Leave out all pictures. Extract exactly the lines from the one containing "Is the purple" through the end of the data.

--------------------------------

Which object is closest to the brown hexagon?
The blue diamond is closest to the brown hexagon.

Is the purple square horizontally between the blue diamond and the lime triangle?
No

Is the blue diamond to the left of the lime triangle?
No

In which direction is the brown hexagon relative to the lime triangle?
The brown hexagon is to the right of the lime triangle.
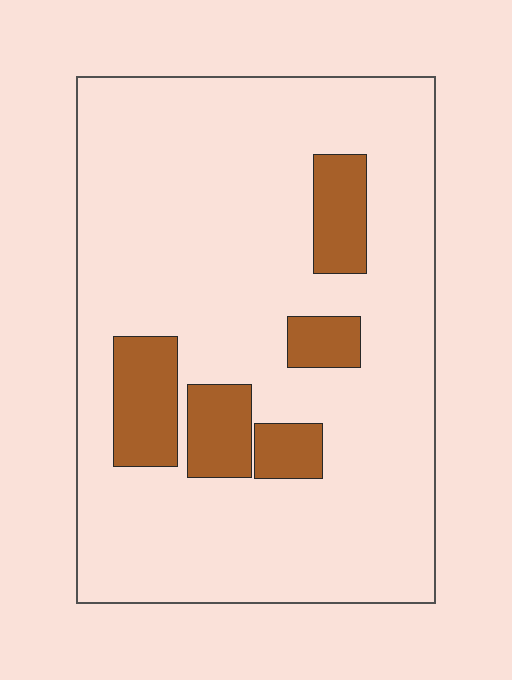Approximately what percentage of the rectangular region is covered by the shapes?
Approximately 15%.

--------------------------------

Task response:
Is the purple square horizontally between the blue diamond and the lime triangle?
No

Is the blue diamond to the left of the lime triangle?
No

In which direction is the brown hexagon relative to the lime triangle?
The brown hexagon is to the right of the lime triangle.
Approximately what percentage of the rectangular region is covered by the shapes?
Approximately 15%.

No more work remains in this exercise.